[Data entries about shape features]
____
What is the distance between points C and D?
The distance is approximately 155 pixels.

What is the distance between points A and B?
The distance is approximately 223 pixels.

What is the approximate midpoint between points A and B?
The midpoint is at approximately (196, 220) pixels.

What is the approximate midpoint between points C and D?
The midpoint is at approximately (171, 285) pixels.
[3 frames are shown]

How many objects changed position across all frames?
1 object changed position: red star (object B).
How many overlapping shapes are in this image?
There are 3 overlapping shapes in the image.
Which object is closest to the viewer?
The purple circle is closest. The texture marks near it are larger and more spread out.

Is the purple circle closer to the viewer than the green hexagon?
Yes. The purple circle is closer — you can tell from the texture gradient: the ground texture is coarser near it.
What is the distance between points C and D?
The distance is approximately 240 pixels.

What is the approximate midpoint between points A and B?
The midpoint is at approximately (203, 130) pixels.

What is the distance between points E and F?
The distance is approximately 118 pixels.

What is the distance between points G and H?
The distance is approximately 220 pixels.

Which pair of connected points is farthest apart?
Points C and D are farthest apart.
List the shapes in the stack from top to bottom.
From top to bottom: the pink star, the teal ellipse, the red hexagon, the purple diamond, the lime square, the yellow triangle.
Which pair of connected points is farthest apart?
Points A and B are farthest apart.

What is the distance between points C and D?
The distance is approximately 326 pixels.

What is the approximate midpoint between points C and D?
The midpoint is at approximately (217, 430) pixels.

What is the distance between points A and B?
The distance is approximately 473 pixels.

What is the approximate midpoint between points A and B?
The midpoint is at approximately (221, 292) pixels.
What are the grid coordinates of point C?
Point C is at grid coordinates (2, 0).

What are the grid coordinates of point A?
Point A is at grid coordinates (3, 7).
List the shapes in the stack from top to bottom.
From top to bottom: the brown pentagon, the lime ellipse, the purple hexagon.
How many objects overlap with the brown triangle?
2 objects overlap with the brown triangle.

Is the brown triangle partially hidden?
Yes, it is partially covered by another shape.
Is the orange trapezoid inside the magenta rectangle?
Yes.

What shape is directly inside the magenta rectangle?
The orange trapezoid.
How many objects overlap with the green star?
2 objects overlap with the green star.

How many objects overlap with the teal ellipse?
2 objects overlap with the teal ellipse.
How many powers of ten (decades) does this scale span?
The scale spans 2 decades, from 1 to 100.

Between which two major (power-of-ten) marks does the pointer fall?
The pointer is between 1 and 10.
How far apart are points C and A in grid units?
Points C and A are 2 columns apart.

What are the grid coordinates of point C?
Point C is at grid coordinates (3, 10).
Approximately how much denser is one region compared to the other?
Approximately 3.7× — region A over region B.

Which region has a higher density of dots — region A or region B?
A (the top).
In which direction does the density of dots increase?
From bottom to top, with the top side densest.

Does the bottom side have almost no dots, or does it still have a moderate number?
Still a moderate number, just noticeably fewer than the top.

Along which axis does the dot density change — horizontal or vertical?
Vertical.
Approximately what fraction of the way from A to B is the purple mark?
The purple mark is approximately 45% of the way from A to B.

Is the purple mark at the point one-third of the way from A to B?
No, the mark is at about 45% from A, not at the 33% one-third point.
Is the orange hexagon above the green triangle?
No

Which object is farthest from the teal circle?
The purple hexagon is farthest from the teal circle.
____
## REQUIRED TASK
Everything from the line containing "Is the orange hexagon" to the end of the records must be written out exactly; include both of those lines and no others.

## COMPLETE OUTPUT
Is the orange hexagon above the green triangle?
No

Which object is farthest from the teal circle?
The purple hexagon is farthest from the teal circle.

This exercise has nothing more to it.